> _What needs to be done_
Repeat verbatim each line from the line with "Which option (A, B, C, or" to the end of the entries. Pictures do not belong in the copy.

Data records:
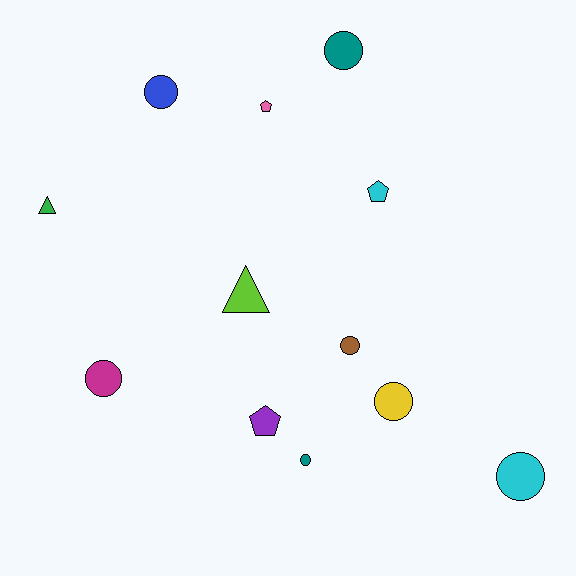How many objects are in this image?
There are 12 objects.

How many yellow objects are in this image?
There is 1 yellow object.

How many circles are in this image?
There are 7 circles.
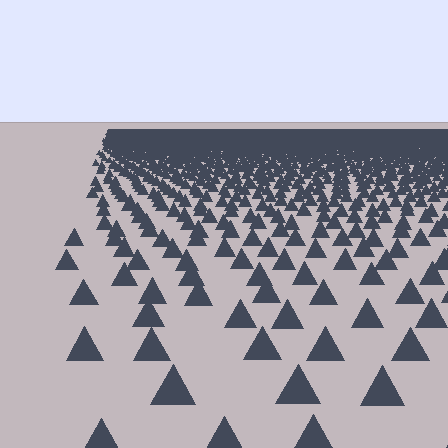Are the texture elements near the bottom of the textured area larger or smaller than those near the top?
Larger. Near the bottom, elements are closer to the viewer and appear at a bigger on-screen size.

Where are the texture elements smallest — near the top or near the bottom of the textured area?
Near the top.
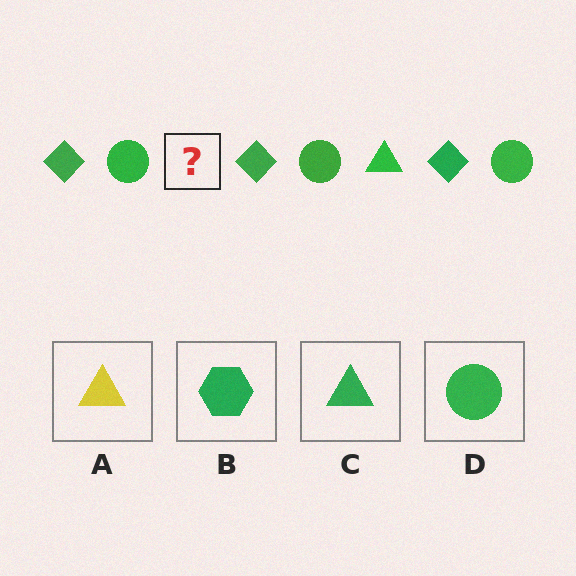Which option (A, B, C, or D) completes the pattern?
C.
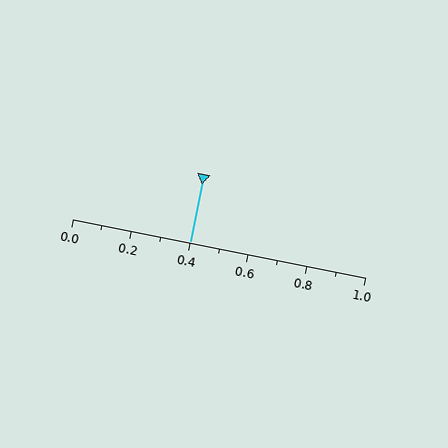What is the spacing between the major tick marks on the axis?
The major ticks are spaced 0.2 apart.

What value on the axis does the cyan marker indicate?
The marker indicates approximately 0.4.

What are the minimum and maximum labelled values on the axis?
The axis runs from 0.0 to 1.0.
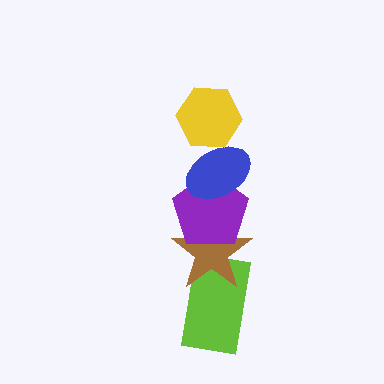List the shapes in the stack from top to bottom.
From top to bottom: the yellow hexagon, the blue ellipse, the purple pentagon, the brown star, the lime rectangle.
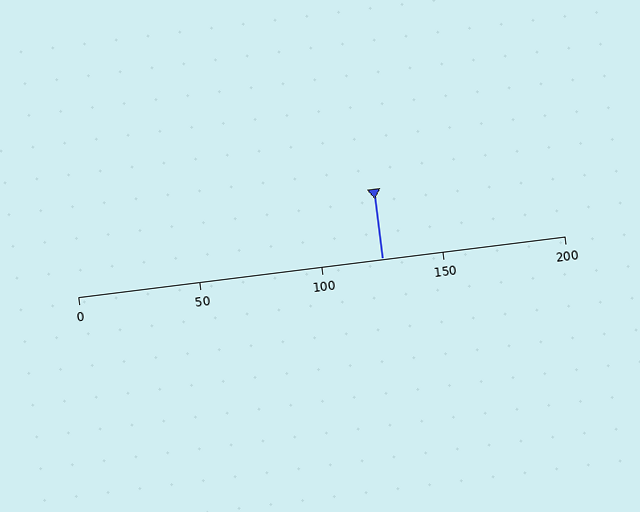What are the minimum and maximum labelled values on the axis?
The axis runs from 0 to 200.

> _Answer for this exercise_
Which option (A, B, C, or D) completes the pattern?
C.
What is the spacing between the major tick marks on the axis?
The major ticks are spaced 0.2 apart.

What value on the axis does the cyan marker indicate?
The marker indicates approximately 0.4.

What are the minimum and maximum labelled values on the axis?
The axis runs from 0.0 to 1.0.
List the shapes in the stack from top to bottom.
From top to bottom: the yellow hexagon, the blue ellipse, the purple pentagon, the brown star, the lime rectangle.
What are the minimum and maximum labelled values on the axis?
The axis runs from 0 to 200.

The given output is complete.